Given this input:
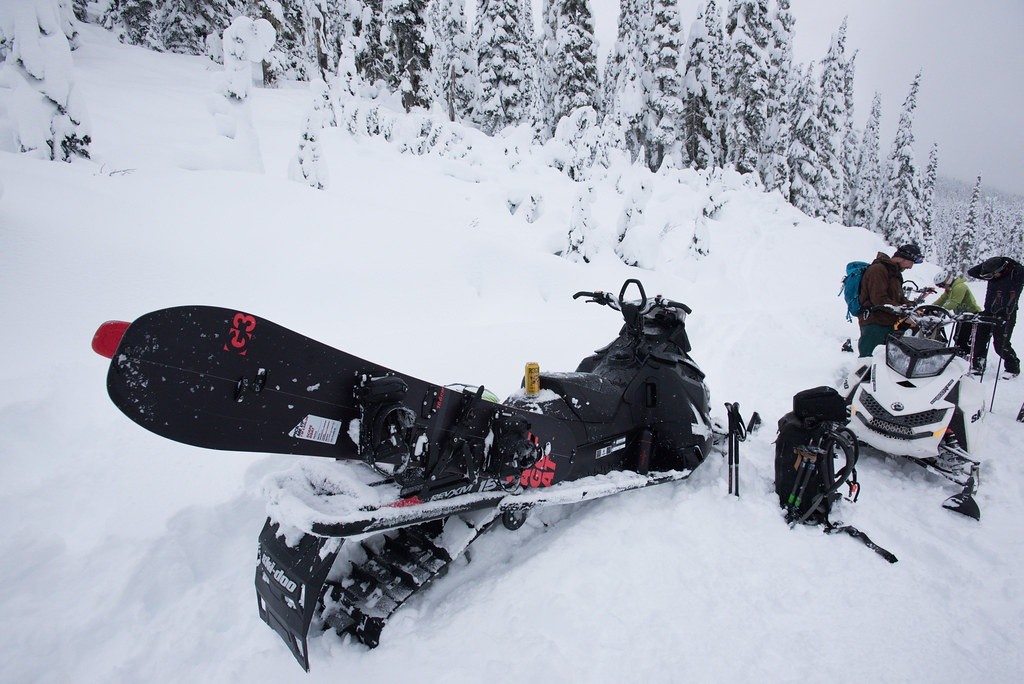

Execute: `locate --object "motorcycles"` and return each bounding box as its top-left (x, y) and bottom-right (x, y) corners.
top-left (823, 285), bottom-right (1011, 522)
top-left (90, 278), bottom-right (734, 669)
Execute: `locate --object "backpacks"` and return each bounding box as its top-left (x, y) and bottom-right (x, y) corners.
top-left (771, 386), bottom-right (861, 526)
top-left (838, 259), bottom-right (892, 323)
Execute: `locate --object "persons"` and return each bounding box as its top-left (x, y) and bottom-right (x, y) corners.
top-left (964, 256), bottom-right (1024, 381)
top-left (931, 270), bottom-right (982, 357)
top-left (838, 243), bottom-right (925, 358)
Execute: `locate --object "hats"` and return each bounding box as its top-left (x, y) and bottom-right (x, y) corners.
top-left (981, 257), bottom-right (1005, 275)
top-left (897, 244), bottom-right (923, 263)
top-left (934, 271), bottom-right (953, 284)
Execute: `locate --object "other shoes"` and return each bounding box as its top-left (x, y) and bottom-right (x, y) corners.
top-left (999, 370), bottom-right (1019, 380)
top-left (970, 369), bottom-right (986, 375)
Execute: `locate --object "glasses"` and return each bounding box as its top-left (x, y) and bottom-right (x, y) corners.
top-left (936, 271), bottom-right (952, 288)
top-left (979, 261), bottom-right (1008, 280)
top-left (903, 248), bottom-right (925, 263)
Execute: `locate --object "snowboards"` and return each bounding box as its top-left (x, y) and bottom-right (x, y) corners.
top-left (105, 304), bottom-right (578, 488)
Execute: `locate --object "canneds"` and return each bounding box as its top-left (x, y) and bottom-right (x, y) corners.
top-left (525, 362), bottom-right (539, 397)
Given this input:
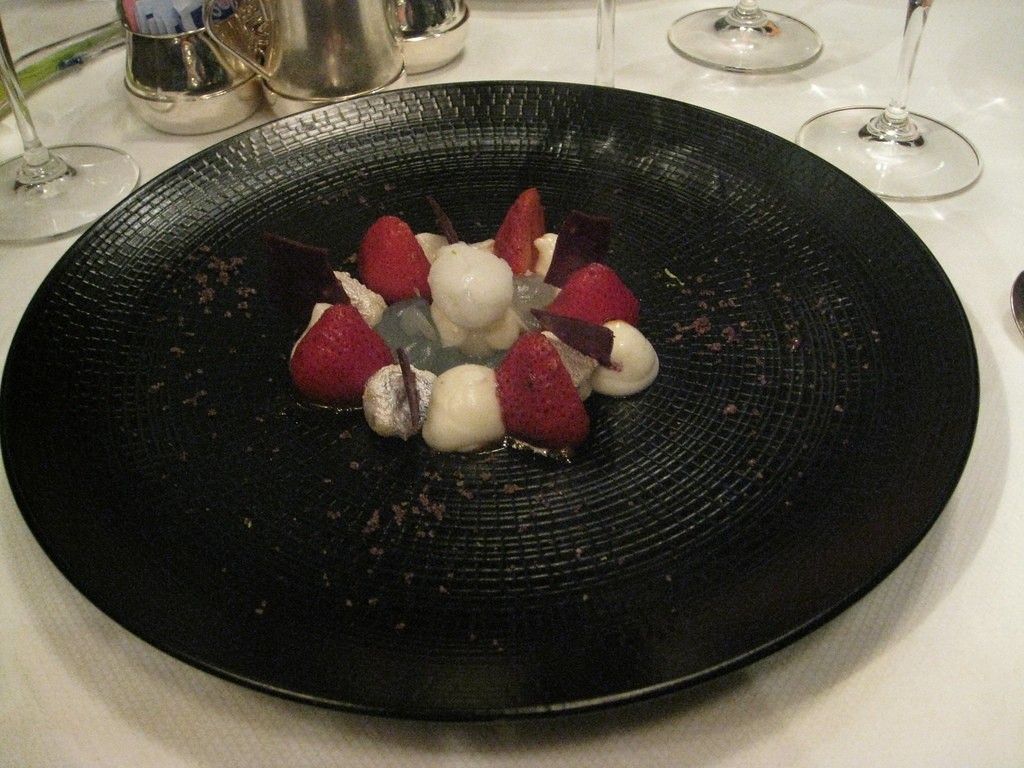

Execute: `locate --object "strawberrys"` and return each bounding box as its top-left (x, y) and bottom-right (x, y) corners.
top-left (286, 187), bottom-right (639, 448)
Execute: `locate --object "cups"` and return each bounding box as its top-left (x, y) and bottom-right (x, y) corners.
top-left (201, 0), bottom-right (407, 117)
top-left (123, 5), bottom-right (267, 136)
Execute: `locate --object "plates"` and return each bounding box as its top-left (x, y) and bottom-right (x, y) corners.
top-left (1, 79), bottom-right (980, 723)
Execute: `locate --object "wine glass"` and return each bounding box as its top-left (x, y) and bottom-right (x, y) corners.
top-left (794, 0), bottom-right (984, 201)
top-left (0, 22), bottom-right (142, 245)
top-left (667, 0), bottom-right (824, 76)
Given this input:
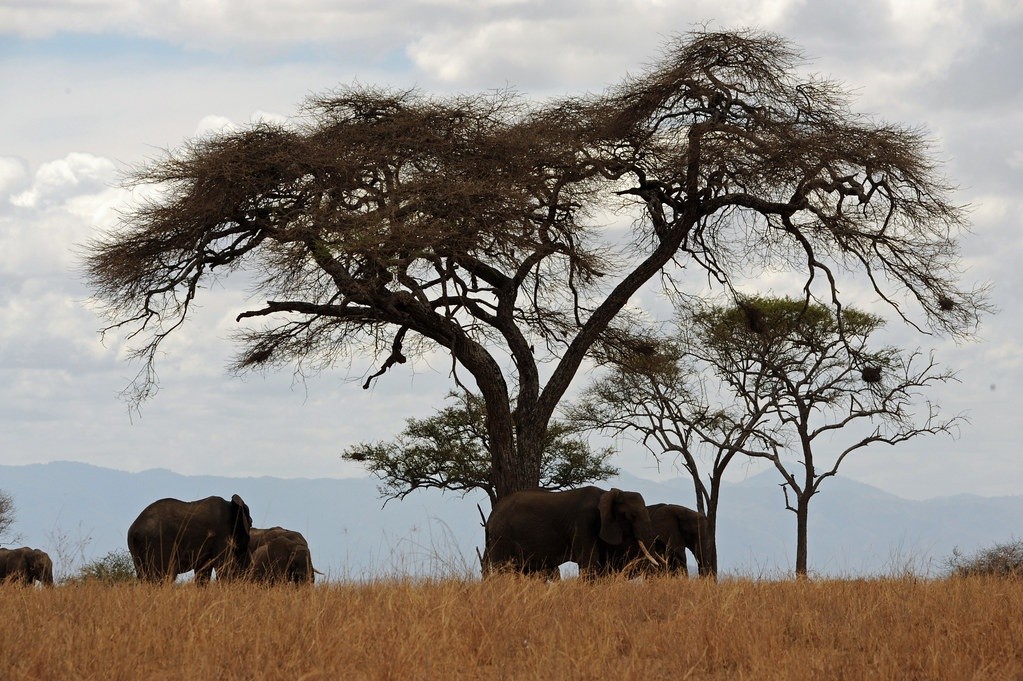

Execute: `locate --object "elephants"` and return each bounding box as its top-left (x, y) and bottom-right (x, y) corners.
top-left (486, 486), bottom-right (668, 582)
top-left (195, 526), bottom-right (326, 589)
top-left (0, 547), bottom-right (54, 587)
top-left (627, 503), bottom-right (711, 578)
top-left (127, 494), bottom-right (253, 586)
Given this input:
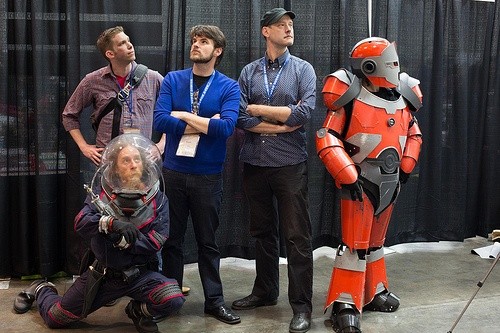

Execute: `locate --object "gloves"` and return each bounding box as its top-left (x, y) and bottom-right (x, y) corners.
top-left (341, 178), bottom-right (364, 202)
top-left (108, 217), bottom-right (143, 245)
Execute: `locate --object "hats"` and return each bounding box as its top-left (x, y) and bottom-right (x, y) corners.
top-left (260, 6), bottom-right (295, 27)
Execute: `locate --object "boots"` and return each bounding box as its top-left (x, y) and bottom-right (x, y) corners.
top-left (13, 278), bottom-right (58, 315)
top-left (125, 299), bottom-right (158, 333)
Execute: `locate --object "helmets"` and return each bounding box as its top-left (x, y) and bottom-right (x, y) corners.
top-left (349, 37), bottom-right (400, 88)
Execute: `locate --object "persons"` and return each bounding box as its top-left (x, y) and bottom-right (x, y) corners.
top-left (62, 26), bottom-right (192, 305)
top-left (232, 8), bottom-right (317, 333)
top-left (153, 25), bottom-right (240, 324)
top-left (13, 134), bottom-right (186, 333)
top-left (316, 36), bottom-right (423, 332)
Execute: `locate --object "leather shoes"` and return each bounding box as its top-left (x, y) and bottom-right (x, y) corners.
top-left (231, 293), bottom-right (278, 310)
top-left (288, 311), bottom-right (312, 333)
top-left (204, 304), bottom-right (241, 325)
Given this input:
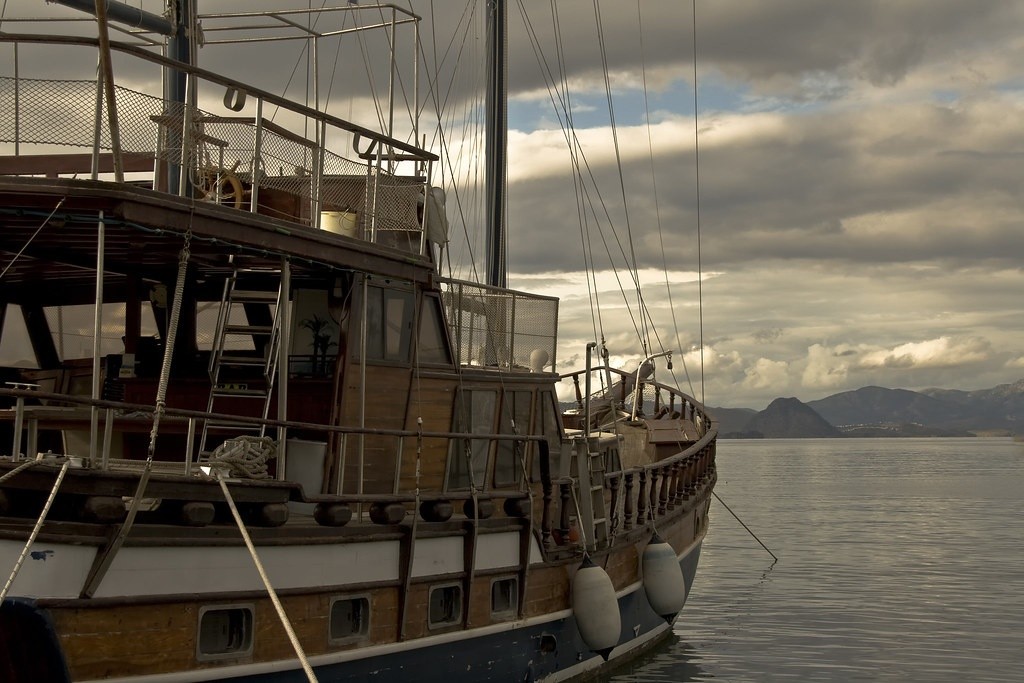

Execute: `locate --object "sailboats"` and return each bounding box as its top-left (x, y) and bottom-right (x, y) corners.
top-left (0, 0), bottom-right (718, 683)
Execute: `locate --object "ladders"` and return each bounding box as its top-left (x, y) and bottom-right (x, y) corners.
top-left (553, 436), bottom-right (610, 552)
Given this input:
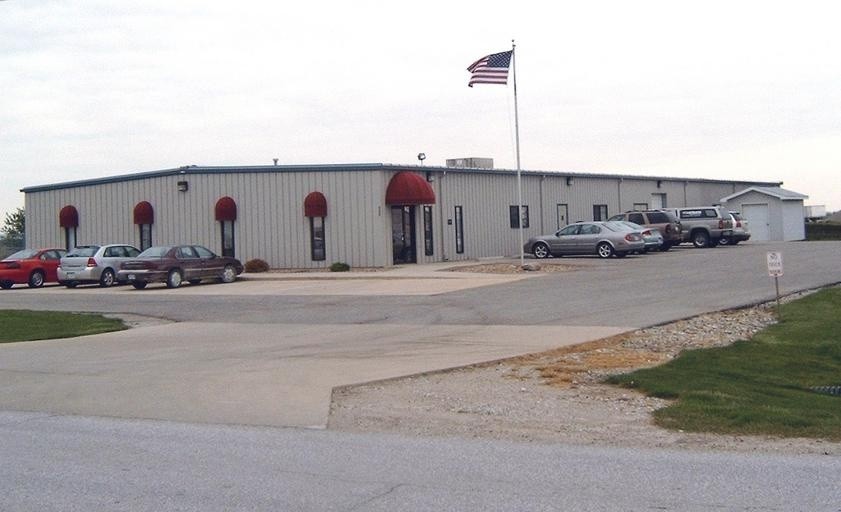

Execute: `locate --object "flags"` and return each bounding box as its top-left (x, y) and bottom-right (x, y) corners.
top-left (467, 50), bottom-right (512, 87)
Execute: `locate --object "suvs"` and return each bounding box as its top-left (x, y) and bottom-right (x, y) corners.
top-left (719, 210), bottom-right (751, 245)
top-left (647, 206), bottom-right (734, 248)
top-left (608, 209), bottom-right (683, 251)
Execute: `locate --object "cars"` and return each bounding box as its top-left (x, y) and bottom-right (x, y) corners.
top-left (392, 226), bottom-right (463, 263)
top-left (0, 247), bottom-right (71, 289)
top-left (117, 244), bottom-right (245, 289)
top-left (57, 243), bottom-right (143, 288)
top-left (524, 222), bottom-right (646, 258)
top-left (311, 228), bottom-right (324, 259)
top-left (592, 221), bottom-right (665, 254)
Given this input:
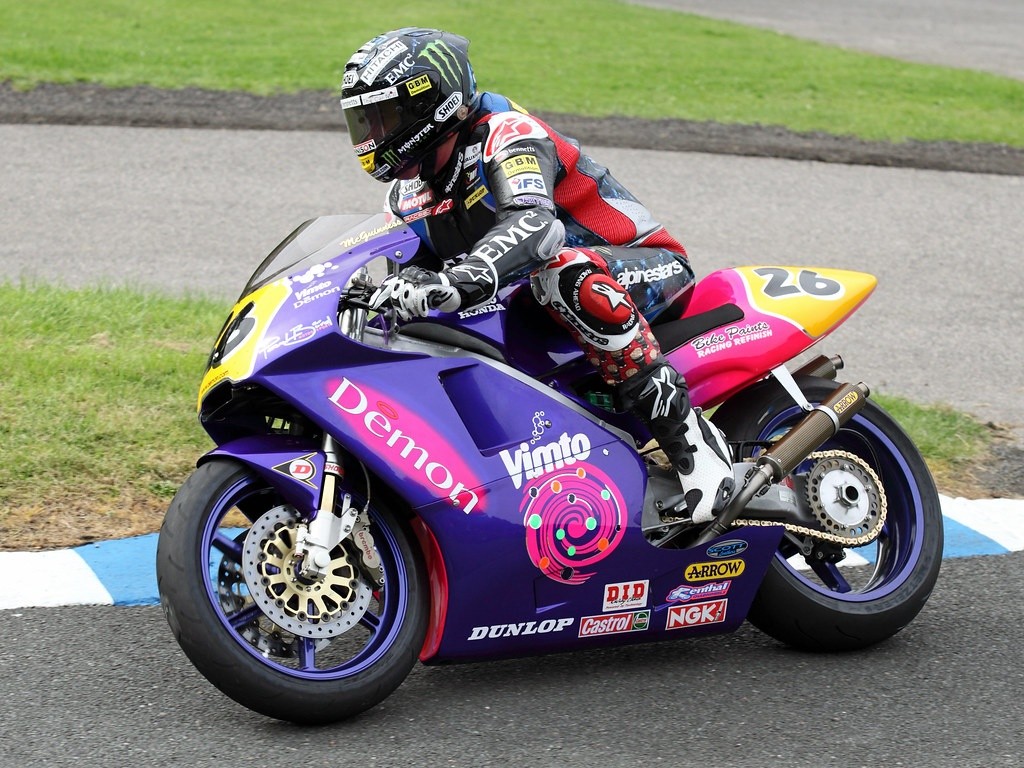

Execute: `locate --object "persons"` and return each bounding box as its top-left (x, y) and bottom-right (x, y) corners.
top-left (338, 26), bottom-right (733, 524)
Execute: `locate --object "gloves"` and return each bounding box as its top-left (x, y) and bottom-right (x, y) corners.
top-left (370, 265), bottom-right (464, 325)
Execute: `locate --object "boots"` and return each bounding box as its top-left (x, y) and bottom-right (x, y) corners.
top-left (618, 355), bottom-right (737, 528)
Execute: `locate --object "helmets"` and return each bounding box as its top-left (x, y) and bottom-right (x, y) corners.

• _What needs to be done_
Please copy the items from the start through the line that contains "top-left (838, 259), bottom-right (892, 323)", including that line, and add 106 to every coordinate in the answers. Keep the requests as they are and leave the pictures out.

• _Completed exercise_
Given this input:

Execute: `locate --object "motorcycles"` and return each bounding box as its top-left (x, y) and bottom-right (x, y) corners.
top-left (929, 391), bottom-right (1117, 628)
top-left (196, 384), bottom-right (840, 775)
Execute: `locate --object "backpacks"` and return each bounding box as its top-left (x, y) and bottom-right (x, y) corners.
top-left (877, 492), bottom-right (967, 632)
top-left (944, 365), bottom-right (998, 429)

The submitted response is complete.